## Start

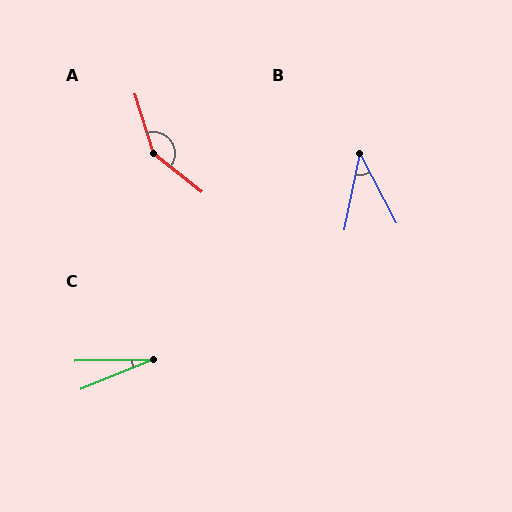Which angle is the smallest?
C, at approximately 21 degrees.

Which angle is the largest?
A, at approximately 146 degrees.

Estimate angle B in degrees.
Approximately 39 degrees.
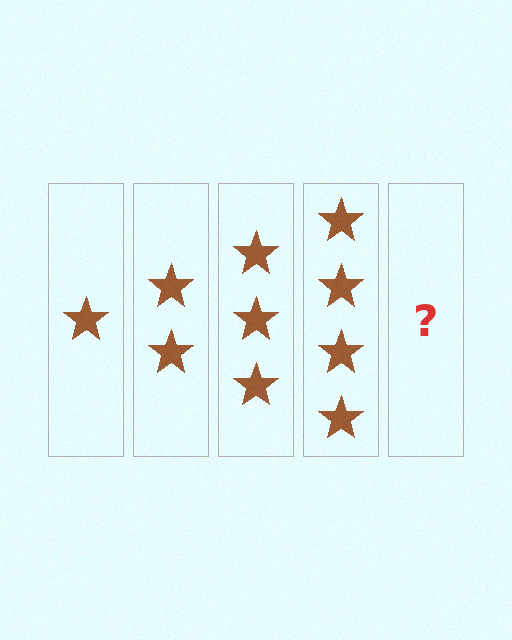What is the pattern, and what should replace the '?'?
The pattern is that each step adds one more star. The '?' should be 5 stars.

## End

◆ Challenge
Exactly the lines from the one containing "Which angle is the largest?" to the final line of the entries are wanted; please write them out, both ends included, but not the pictures.

◆ Solution to the problem
Which angle is the largest?
A, at approximately 146 degrees.

Estimate angle B in degrees.
Approximately 39 degrees.
What is the pattern, and what should replace the '?'?
The pattern is that each step adds one more star. The '?' should be 5 stars.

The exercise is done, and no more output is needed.